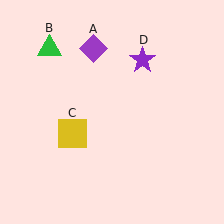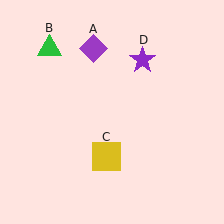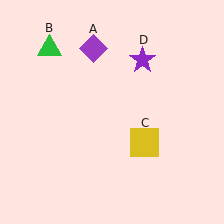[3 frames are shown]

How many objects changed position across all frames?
1 object changed position: yellow square (object C).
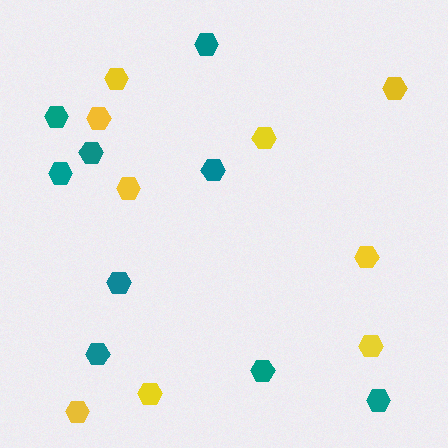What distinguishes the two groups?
There are 2 groups: one group of yellow hexagons (9) and one group of teal hexagons (9).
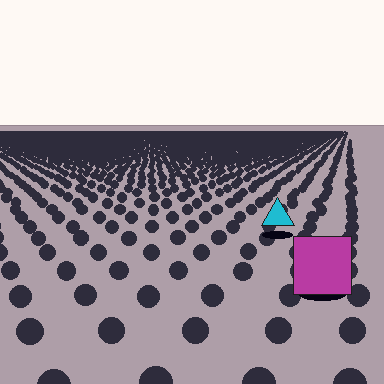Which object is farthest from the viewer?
The cyan triangle is farthest from the viewer. It appears smaller and the ground texture around it is denser.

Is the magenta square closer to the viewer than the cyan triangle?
Yes. The magenta square is closer — you can tell from the texture gradient: the ground texture is coarser near it.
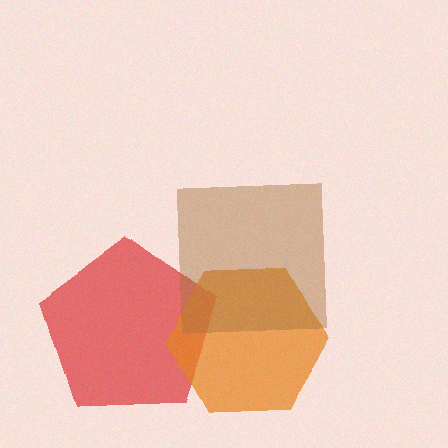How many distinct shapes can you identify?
There are 3 distinct shapes: a red pentagon, an orange hexagon, a brown square.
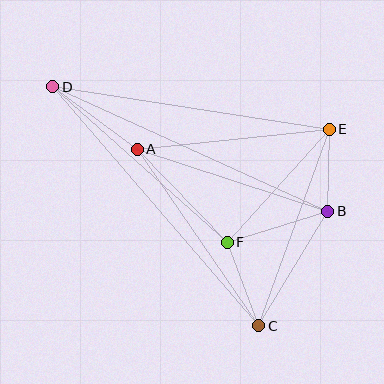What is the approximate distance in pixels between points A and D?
The distance between A and D is approximately 105 pixels.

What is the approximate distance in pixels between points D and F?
The distance between D and F is approximately 234 pixels.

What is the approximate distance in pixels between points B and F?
The distance between B and F is approximately 105 pixels.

| Goal of the exercise |
Return, word for word, every line from the line with "What is the approximate distance in pixels between points B" to the final line of the data.

| Result for this exercise |
What is the approximate distance in pixels between points B and F?
The distance between B and F is approximately 105 pixels.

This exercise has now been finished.